DESCRIPTION OF THE TASK. Set the data down again, exactly as it reads, but without the pictures.
[begin ENTRIES SHOWN]
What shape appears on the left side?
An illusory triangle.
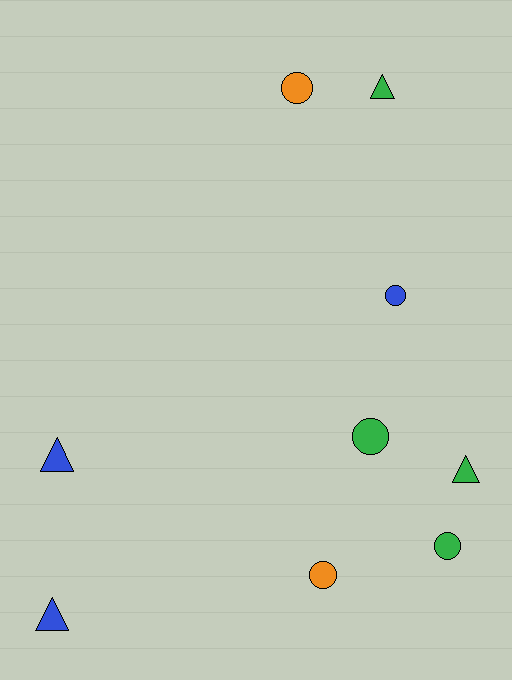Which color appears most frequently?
Green, with 4 objects.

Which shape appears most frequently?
Circle, with 5 objects.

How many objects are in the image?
There are 9 objects.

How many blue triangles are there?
There are 2 blue triangles.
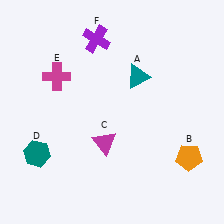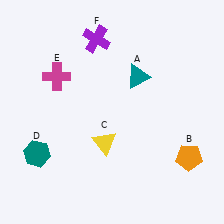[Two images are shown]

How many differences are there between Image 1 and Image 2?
There is 1 difference between the two images.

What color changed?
The triangle (C) changed from magenta in Image 1 to yellow in Image 2.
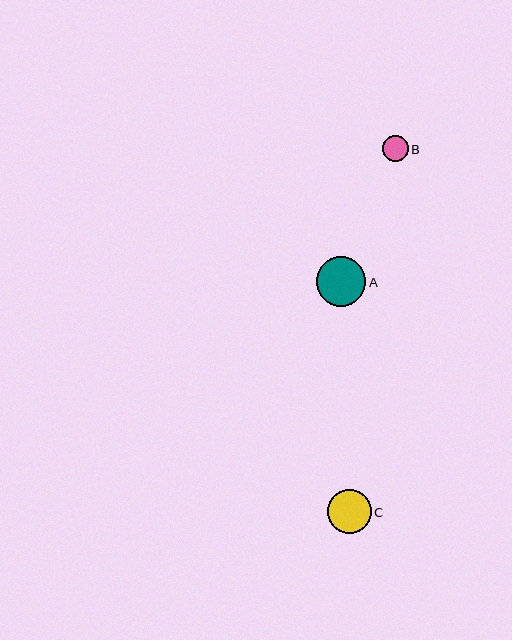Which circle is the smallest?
Circle B is the smallest with a size of approximately 26 pixels.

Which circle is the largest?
Circle A is the largest with a size of approximately 49 pixels.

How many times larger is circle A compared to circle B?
Circle A is approximately 1.9 times the size of circle B.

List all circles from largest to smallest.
From largest to smallest: A, C, B.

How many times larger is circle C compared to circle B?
Circle C is approximately 1.7 times the size of circle B.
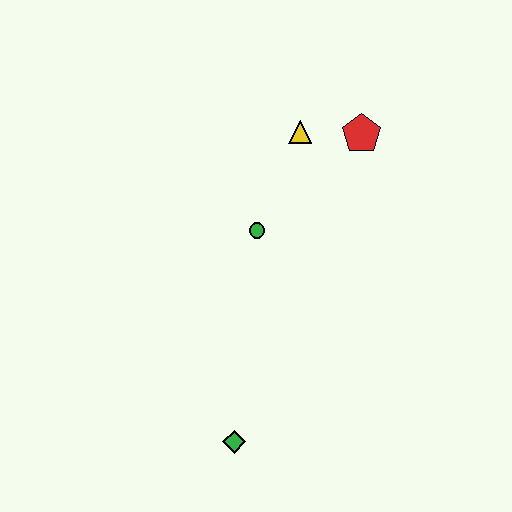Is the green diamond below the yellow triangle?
Yes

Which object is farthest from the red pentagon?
The green diamond is farthest from the red pentagon.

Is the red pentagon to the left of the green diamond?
No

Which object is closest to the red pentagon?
The yellow triangle is closest to the red pentagon.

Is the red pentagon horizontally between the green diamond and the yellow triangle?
No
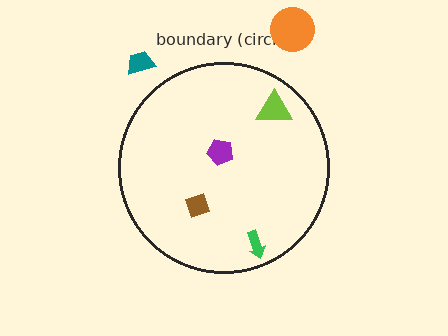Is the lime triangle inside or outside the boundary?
Inside.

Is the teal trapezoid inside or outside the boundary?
Outside.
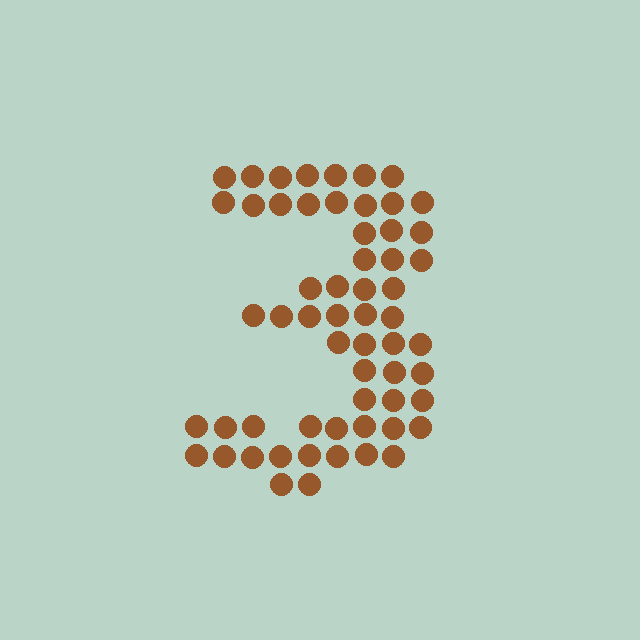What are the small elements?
The small elements are circles.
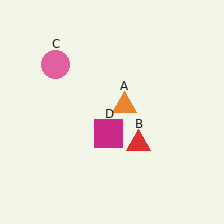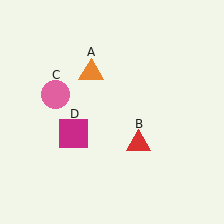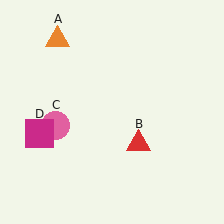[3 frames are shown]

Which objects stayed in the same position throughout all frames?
Red triangle (object B) remained stationary.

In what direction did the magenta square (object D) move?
The magenta square (object D) moved left.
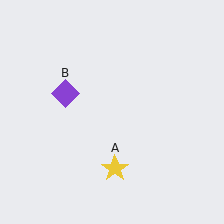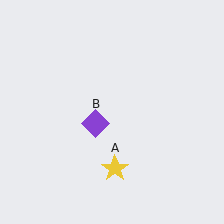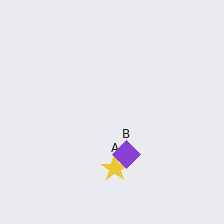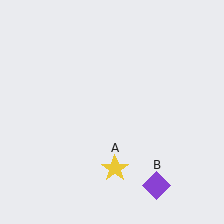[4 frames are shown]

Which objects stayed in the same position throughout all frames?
Yellow star (object A) remained stationary.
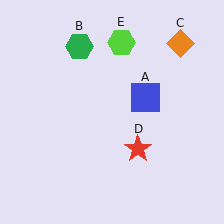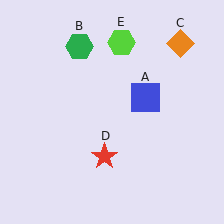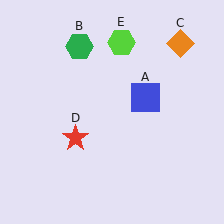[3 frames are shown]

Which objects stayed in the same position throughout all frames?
Blue square (object A) and green hexagon (object B) and orange diamond (object C) and lime hexagon (object E) remained stationary.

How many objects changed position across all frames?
1 object changed position: red star (object D).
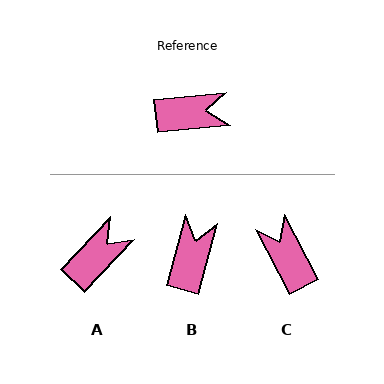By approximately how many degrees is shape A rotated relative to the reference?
Approximately 41 degrees counter-clockwise.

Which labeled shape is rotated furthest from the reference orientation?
C, about 112 degrees away.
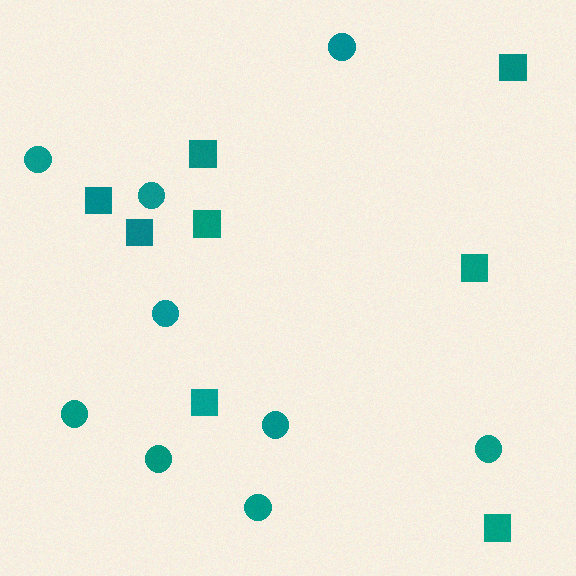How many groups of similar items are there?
There are 2 groups: one group of squares (8) and one group of circles (9).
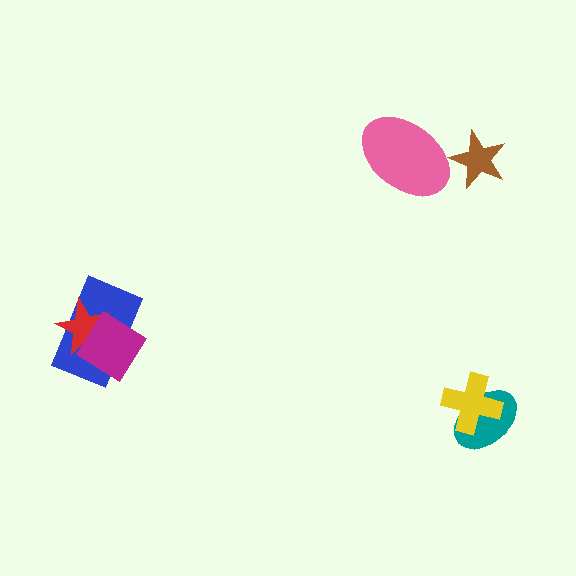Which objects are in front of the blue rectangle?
2 objects cover part of the blue rectangle: the red star and the magenta diamond.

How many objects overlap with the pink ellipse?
0 objects overlap with the pink ellipse.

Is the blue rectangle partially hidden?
Yes, it is partially covered by another shape.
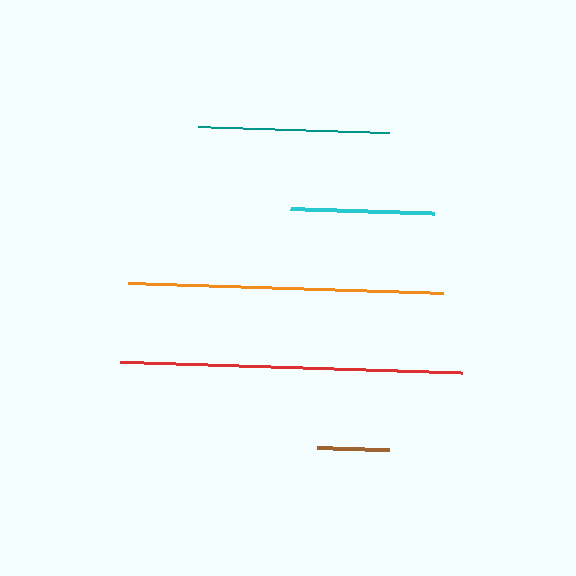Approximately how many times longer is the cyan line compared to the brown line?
The cyan line is approximately 2.0 times the length of the brown line.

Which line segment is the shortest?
The brown line is the shortest at approximately 72 pixels.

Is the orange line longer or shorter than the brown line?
The orange line is longer than the brown line.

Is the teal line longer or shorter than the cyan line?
The teal line is longer than the cyan line.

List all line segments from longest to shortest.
From longest to shortest: red and orange (about equal), teal, cyan, brown.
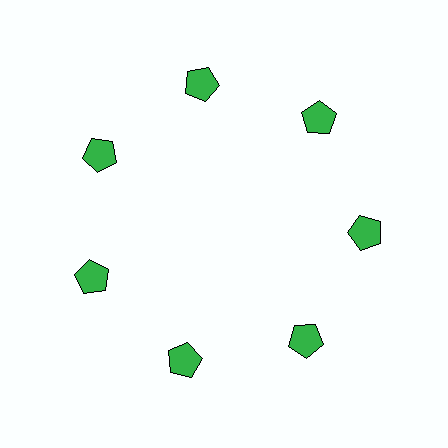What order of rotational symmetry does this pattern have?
This pattern has 7-fold rotational symmetry.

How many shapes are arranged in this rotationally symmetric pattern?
There are 7 shapes, arranged in 7 groups of 1.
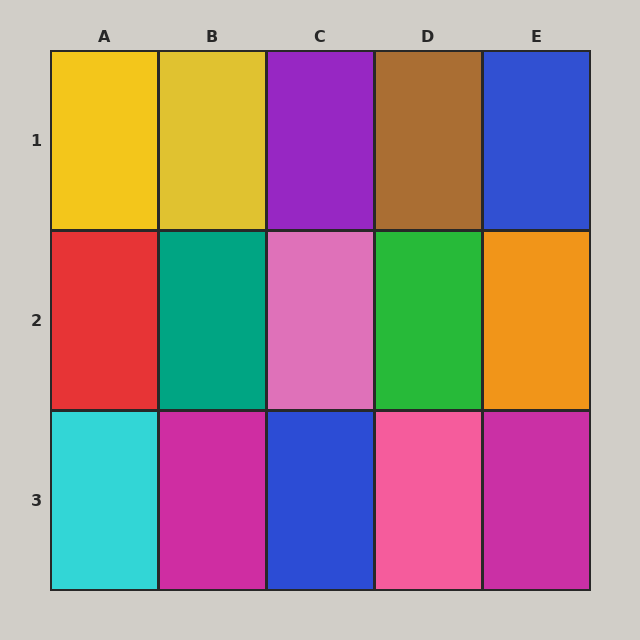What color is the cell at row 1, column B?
Yellow.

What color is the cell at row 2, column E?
Orange.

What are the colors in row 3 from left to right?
Cyan, magenta, blue, pink, magenta.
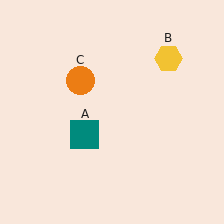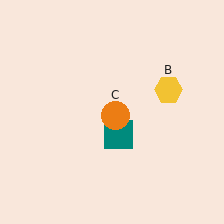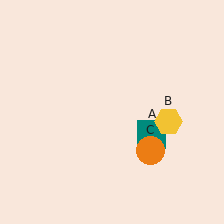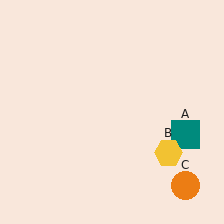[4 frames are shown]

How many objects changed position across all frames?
3 objects changed position: teal square (object A), yellow hexagon (object B), orange circle (object C).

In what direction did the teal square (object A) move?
The teal square (object A) moved right.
[end ENTRIES SHOWN]
SOLUTION TO THIS PROBLEM.
What shape appears on the left side?
An illusory triangle.
Which color appears most frequently?
Green, with 4 objects.

Which shape appears most frequently?
Circle, with 5 objects.

How many objects are in the image?
There are 9 objects.

How many blue triangles are there?
There are 2 blue triangles.
[Two images are shown]

How many differences are there between Image 1 and Image 2?
There is 1 difference between the two images.

What color changed?
The triangle (C) changed from magenta in Image 1 to yellow in Image 2.
Which circle is the smallest?
Circle B is the smallest with a size of approximately 26 pixels.

Which circle is the largest?
Circle A is the largest with a size of approximately 49 pixels.

How many times larger is circle A compared to circle B?
Circle A is approximately 1.9 times the size of circle B.

List all circles from largest to smallest.
From largest to smallest: A, C, B.

How many times larger is circle C compared to circle B?
Circle C is approximately 1.7 times the size of circle B.
Is the green diamond below the yellow triangle?
Yes

Which object is farthest from the red pentagon?
The green diamond is farthest from the red pentagon.

Is the red pentagon to the left of the green diamond?
No

Which object is closest to the red pentagon?
The yellow triangle is closest to the red pentagon.

Is the red pentagon horizontally between the green diamond and the yellow triangle?
No
Is the lime triangle inside or outside the boundary?
Inside.

Is the teal trapezoid inside or outside the boundary?
Outside.
What are the small elements?
The small elements are circles.
[3 frames are shown]

Which objects stayed in the same position throughout all frames?
Red triangle (object B) remained stationary.

In what direction did the magenta square (object D) move?
The magenta square (object D) moved left.
[4 frames are shown]

Which objects stayed in the same position throughout all frames?
Yellow star (object A) remained stationary.
[3 frames are shown]

Which objects stayed in the same position throughout all frames?
Blue square (object A) and green hexagon (object B) and orange diamond (object C) and lime hexagon (object E) remained stationary.

How many objects changed position across all frames?
1 object changed position: red star (object D).
By approximately how many degrees is shape A rotated relative to the reference?
Approximately 41 degrees counter-clockwise.

Which labeled shape is rotated furthest from the reference orientation?
C, about 112 degrees away.
How many groups of similar items are there?
There are 2 groups: one group of squares (8) and one group of circles (9).
Which objects are in front of the blue rectangle?
2 objects cover part of the blue rectangle: the red star and the magenta diamond.

How many objects overlap with the pink ellipse?
0 objects overlap with the pink ellipse.

Is the blue rectangle partially hidden?
Yes, it is partially covered by another shape.
Approximately how many times longer is the cyan line compared to the brown line?
The cyan line is approximately 2.0 times the length of the brown line.

Which line segment is the shortest?
The brown line is the shortest at approximately 72 pixels.

Is the orange line longer or shorter than the brown line?
The orange line is longer than the brown line.

Is the teal line longer or shorter than the cyan line?
The teal line is longer than the cyan line.

List all line segments from longest to shortest.
From longest to shortest: red and orange (about equal), teal, cyan, brown.
What order of rotational symmetry does this pattern have?
This pattern has 7-fold rotational symmetry.

How many shapes are arranged in this rotationally symmetric pattern?
There are 7 shapes, arranged in 7 groups of 1.
What color is the cell at row 1, column B?
Yellow.

What color is the cell at row 2, column E?
Orange.

What are the colors in row 3 from left to right?
Cyan, magenta, blue, pink, magenta.
[4 frames are shown]

How many objects changed position across all frames?
3 objects changed position: teal square (object A), yellow hexagon (object B), orange circle (object C).

In what direction did the teal square (object A) move?
The teal square (object A) moved right.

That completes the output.